BEGIN Records for the exercise
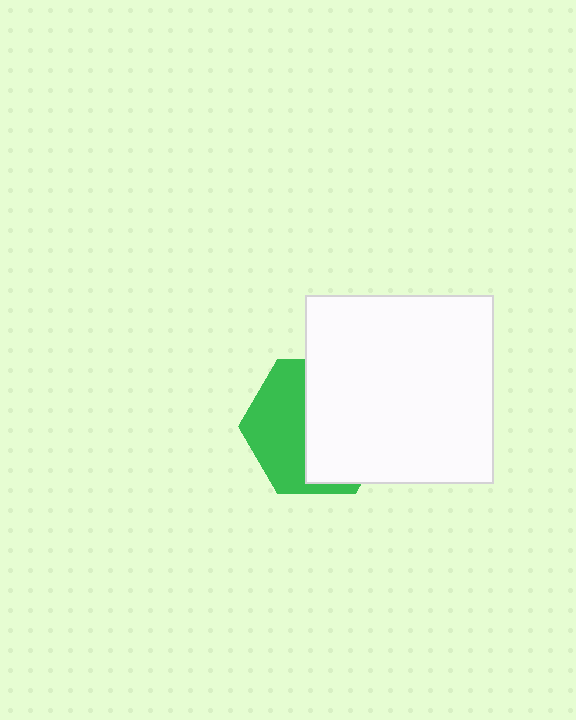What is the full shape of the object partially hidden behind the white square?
The partially hidden object is a green hexagon.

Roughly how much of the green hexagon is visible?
A small part of it is visible (roughly 44%).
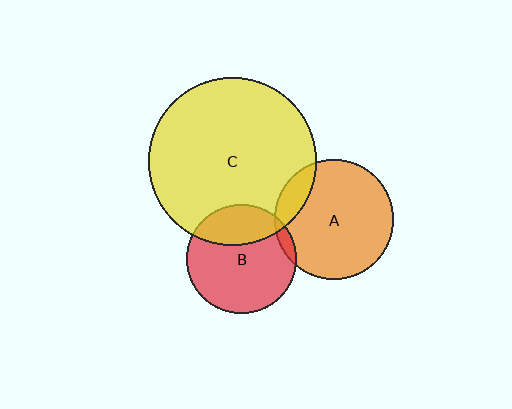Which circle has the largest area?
Circle C (yellow).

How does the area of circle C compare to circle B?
Approximately 2.4 times.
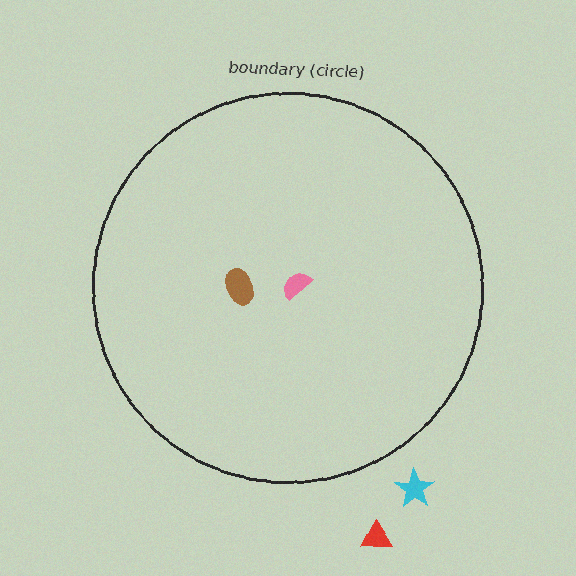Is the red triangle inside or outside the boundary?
Outside.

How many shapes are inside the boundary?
2 inside, 2 outside.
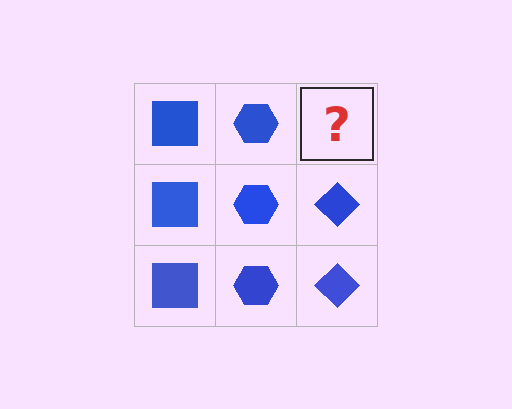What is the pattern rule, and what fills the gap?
The rule is that each column has a consistent shape. The gap should be filled with a blue diamond.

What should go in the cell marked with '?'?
The missing cell should contain a blue diamond.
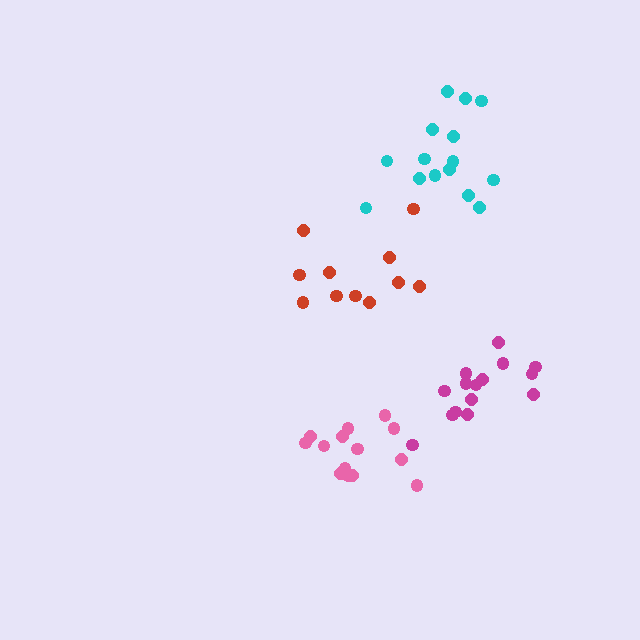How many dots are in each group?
Group 1: 15 dots, Group 2: 15 dots, Group 3: 15 dots, Group 4: 11 dots (56 total).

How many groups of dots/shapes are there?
There are 4 groups.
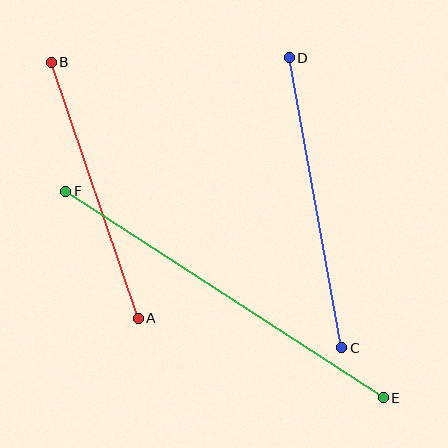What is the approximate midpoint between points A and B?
The midpoint is at approximately (95, 190) pixels.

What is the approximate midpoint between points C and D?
The midpoint is at approximately (316, 203) pixels.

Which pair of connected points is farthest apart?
Points E and F are farthest apart.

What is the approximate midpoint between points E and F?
The midpoint is at approximately (224, 295) pixels.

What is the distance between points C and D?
The distance is approximately 295 pixels.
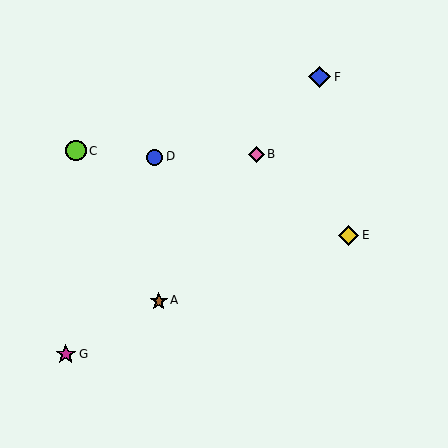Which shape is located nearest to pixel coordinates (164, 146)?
The blue circle (labeled D) at (155, 157) is nearest to that location.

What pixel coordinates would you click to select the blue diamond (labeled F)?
Click at (319, 77) to select the blue diamond F.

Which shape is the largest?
The lime circle (labeled C) is the largest.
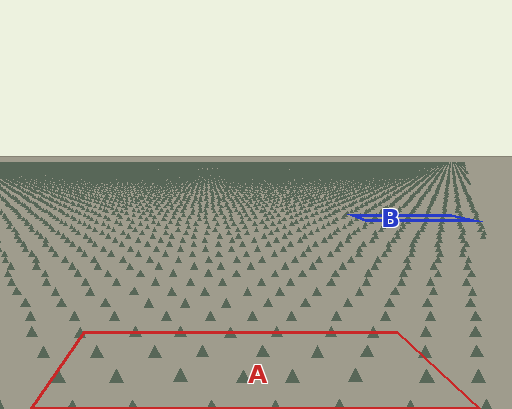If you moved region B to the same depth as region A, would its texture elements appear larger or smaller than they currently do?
They would appear larger. At a closer depth, the same texture elements are projected at a bigger on-screen size.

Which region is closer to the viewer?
Region A is closer. The texture elements there are larger and more spread out.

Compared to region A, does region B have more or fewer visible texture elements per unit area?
Region B has more texture elements per unit area — they are packed more densely because it is farther away.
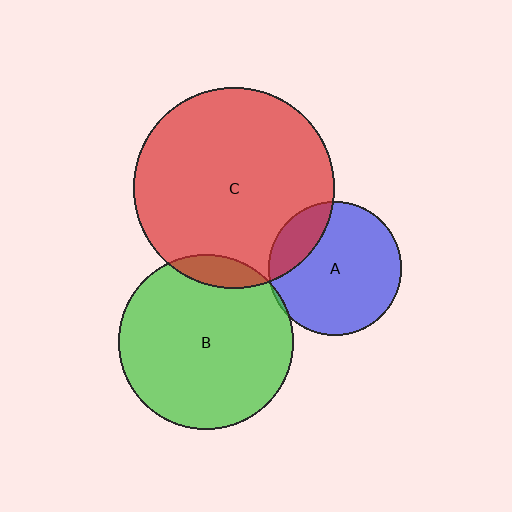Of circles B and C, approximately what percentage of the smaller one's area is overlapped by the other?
Approximately 10%.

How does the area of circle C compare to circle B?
Approximately 1.3 times.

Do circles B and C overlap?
Yes.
END Records for the exercise
§ **Problem**:
Give an exact copy of the material, leaving out every picture.

§ **Output of the exercise**:
What is the full shape of the object partially hidden behind the white square?
The partially hidden object is a green hexagon.

Roughly how much of the green hexagon is visible?
A small part of it is visible (roughly 44%).
Which circle has the largest area?
Circle C (yellow).

How does the area of circle C compare to circle B?
Approximately 2.4 times.
Is the red triangle inside or outside the boundary?
Outside.

How many shapes are inside the boundary?
2 inside, 2 outside.
What is the pattern rule, and what fills the gap?
The rule is that each column has a consistent shape. The gap should be filled with a blue diamond.

What should go in the cell marked with '?'?
The missing cell should contain a blue diamond.
How many dots are in each group?
Group 1: 15 dots, Group 2: 15 dots, Group 3: 15 dots, Group 4: 11 dots (56 total).

How many groups of dots/shapes are there?
There are 4 groups.
What is the approximate midpoint between points A and B?
The midpoint is at approximately (95, 190) pixels.

What is the approximate midpoint between points C and D?
The midpoint is at approximately (316, 203) pixels.

Which pair of connected points is farthest apart?
Points E and F are farthest apart.

What is the approximate midpoint between points E and F?
The midpoint is at approximately (224, 295) pixels.

What is the distance between points C and D?
The distance is approximately 295 pixels.
Which shape is located nearest to pixel coordinates (164, 146)?
The blue circle (labeled D) at (155, 157) is nearest to that location.

What pixel coordinates would you click to select the blue diamond (labeled F)?
Click at (319, 77) to select the blue diamond F.

Which shape is the largest?
The lime circle (labeled C) is the largest.
If you moved region B to the same depth as region A, would its texture elements appear larger or smaller than they currently do?
They would appear larger. At a closer depth, the same texture elements are projected at a bigger on-screen size.

Which region is closer to the viewer?
Region A is closer. The texture elements there are larger and more spread out.

Compared to region A, does region B have more or fewer visible texture elements per unit area?
Region B has more texture elements per unit area — they are packed more densely because it is farther away.
Of circles B and C, approximately what percentage of the smaller one's area is overlapped by the other?
Approximately 10%.

How does the area of circle C compare to circle B?
Approximately 1.3 times.

Do circles B and C overlap?
Yes.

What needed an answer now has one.